__JOB__: Output the full listing below exactly, without the pictures.
---*---
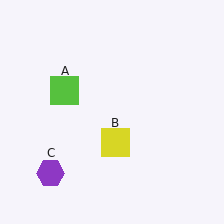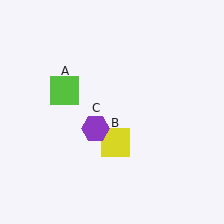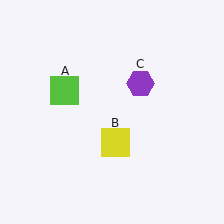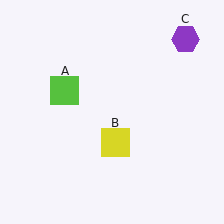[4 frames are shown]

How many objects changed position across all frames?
1 object changed position: purple hexagon (object C).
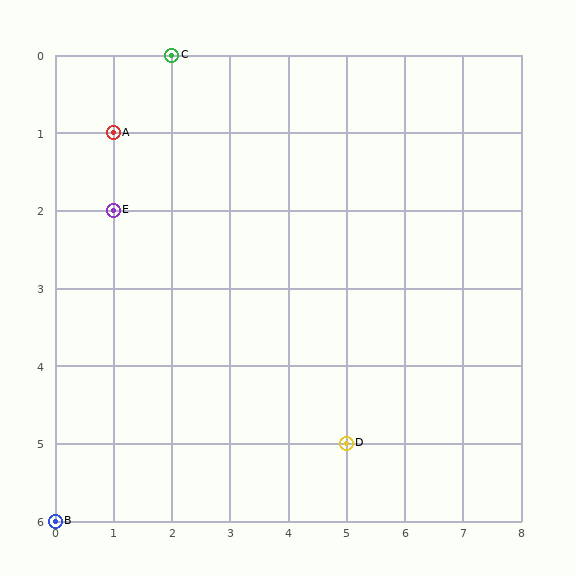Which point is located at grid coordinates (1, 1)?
Point A is at (1, 1).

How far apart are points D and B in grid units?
Points D and B are 5 columns and 1 row apart (about 5.1 grid units diagonally).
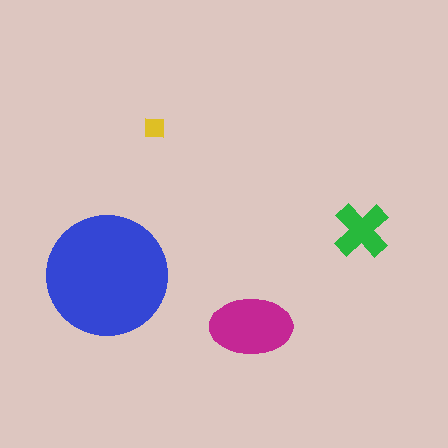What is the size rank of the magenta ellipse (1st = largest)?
2nd.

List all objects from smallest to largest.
The yellow square, the green cross, the magenta ellipse, the blue circle.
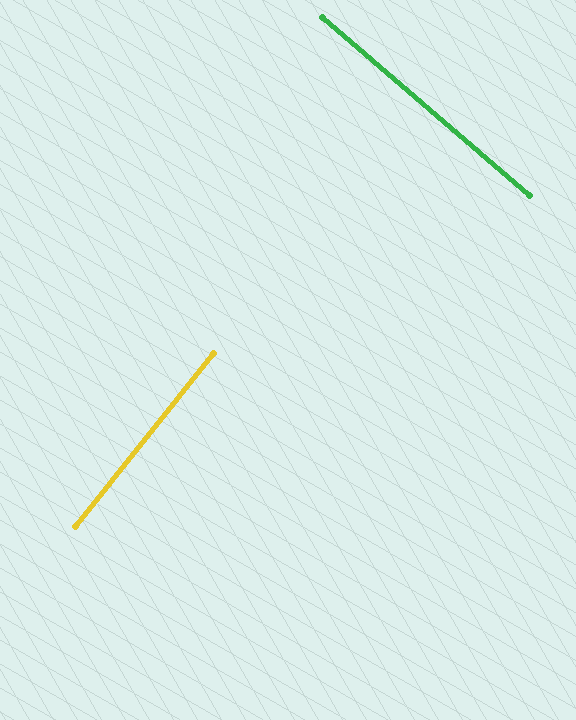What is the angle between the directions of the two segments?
Approximately 88 degrees.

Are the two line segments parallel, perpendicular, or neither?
Perpendicular — they meet at approximately 88°.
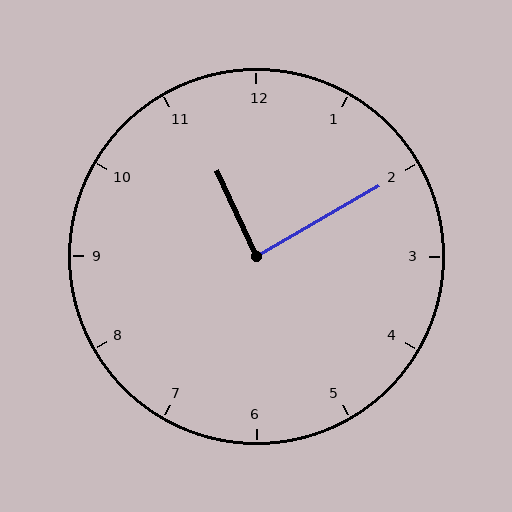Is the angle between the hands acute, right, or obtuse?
It is acute, close to a right angle.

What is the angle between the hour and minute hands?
Approximately 85 degrees.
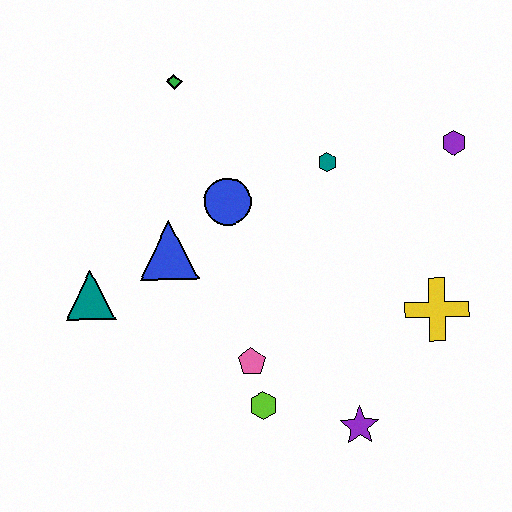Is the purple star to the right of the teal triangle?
Yes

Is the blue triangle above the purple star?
Yes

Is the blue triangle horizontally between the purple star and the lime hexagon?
No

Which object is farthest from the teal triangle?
The purple hexagon is farthest from the teal triangle.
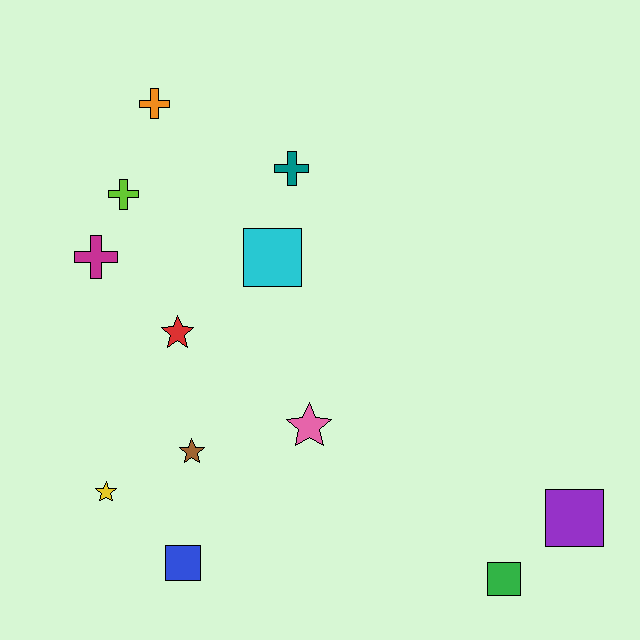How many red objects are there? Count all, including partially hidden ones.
There is 1 red object.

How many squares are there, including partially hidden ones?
There are 4 squares.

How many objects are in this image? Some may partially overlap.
There are 12 objects.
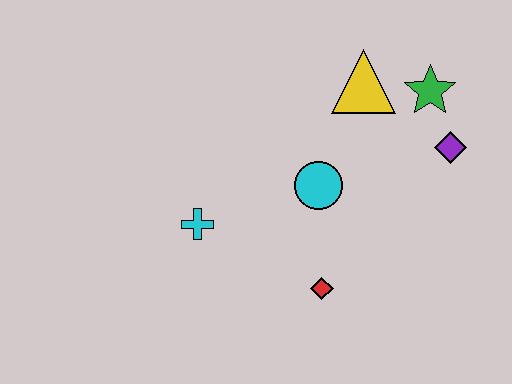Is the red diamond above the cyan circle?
No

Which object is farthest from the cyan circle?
The green star is farthest from the cyan circle.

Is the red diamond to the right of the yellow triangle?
No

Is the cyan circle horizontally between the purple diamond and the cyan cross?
Yes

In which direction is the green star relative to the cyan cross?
The green star is to the right of the cyan cross.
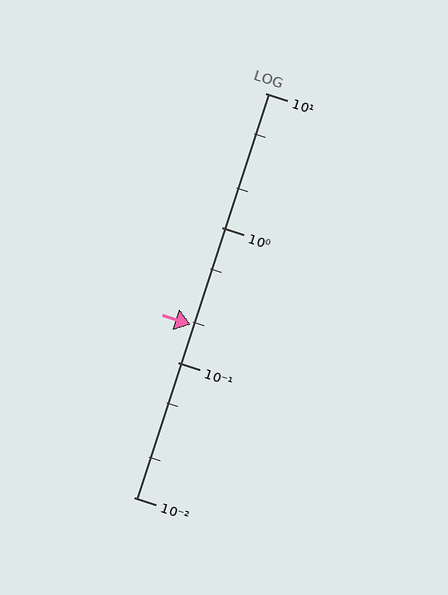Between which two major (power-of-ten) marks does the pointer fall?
The pointer is between 0.1 and 1.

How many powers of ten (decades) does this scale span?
The scale spans 3 decades, from 0.01 to 10.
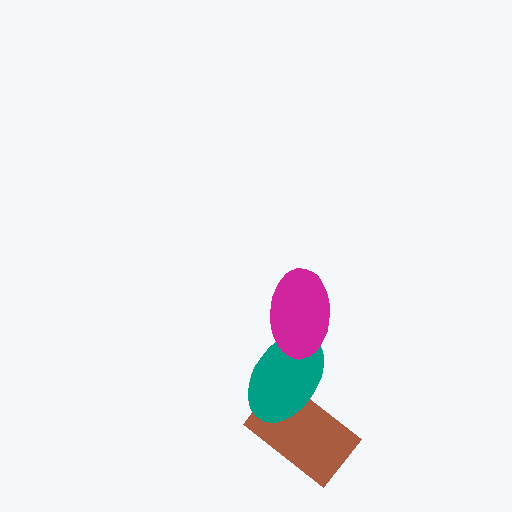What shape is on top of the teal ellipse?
The magenta ellipse is on top of the teal ellipse.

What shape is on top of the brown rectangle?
The teal ellipse is on top of the brown rectangle.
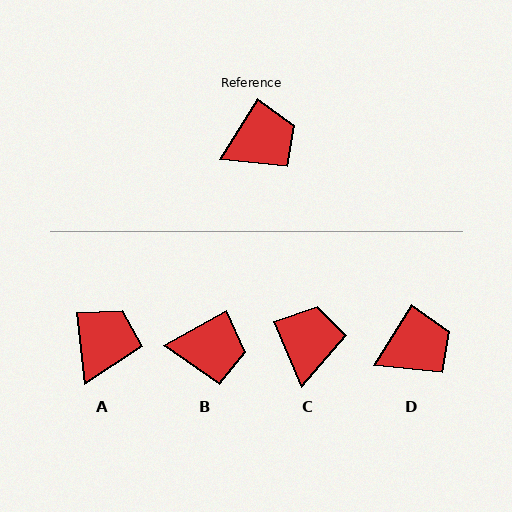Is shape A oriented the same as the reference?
No, it is off by about 39 degrees.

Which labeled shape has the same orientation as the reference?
D.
---*---
__ANSWER IN FULL__:
[4 frames are shown]

How many objects changed position across all frames?
1 object changed position: purple hexagon (object C).
Which point is located at grid coordinates (1, 1)?
Point A is at (1, 1).

How far apart are points D and B in grid units?
Points D and B are 5 columns and 1 row apart (about 5.1 grid units diagonally).
What is the size rank of the magenta ellipse (1st = largest)?
2nd.

List all objects from smallest to largest.
The yellow square, the green cross, the magenta ellipse, the blue circle.
What is the angle between the directions of the two segments?
Approximately 88 degrees.

Are the two line segments parallel, perpendicular, or neither?
Perpendicular — they meet at approximately 88°.
Is the angle between the hands acute, right, or obtuse?
It is acute, close to a right angle.

What is the angle between the hour and minute hands?
Approximately 85 degrees.
Is the purple star to the right of the teal triangle?
Yes

Is the blue triangle above the purple star?
Yes

Is the blue triangle horizontally between the purple star and the lime hexagon?
No

Which object is farthest from the teal triangle?
The purple hexagon is farthest from the teal triangle.
How many red objects are there? Count all, including partially hidden ones.
There is 1 red object.

How many squares are there, including partially hidden ones?
There are 4 squares.

How many objects are in this image? Some may partially overlap.
There are 12 objects.
Is the red diamond above the cyan circle?
No

Which object is farthest from the cyan circle?
The green star is farthest from the cyan circle.

Is the red diamond to the right of the yellow triangle?
No

Is the cyan circle horizontally between the purple diamond and the cyan cross?
Yes

In which direction is the green star relative to the cyan cross?
The green star is to the right of the cyan cross.
Between which two major (power-of-ten) marks does the pointer fall?
The pointer is between 0.1 and 1.

How many powers of ten (decades) does this scale span?
The scale spans 3 decades, from 0.01 to 10.
What shape is on top of the teal ellipse?
The magenta ellipse is on top of the teal ellipse.

What shape is on top of the brown rectangle?
The teal ellipse is on top of the brown rectangle.
Is shape A oriented the same as the reference?
No, it is off by about 39 degrees.

Which labeled shape has the same orientation as the reference?
D.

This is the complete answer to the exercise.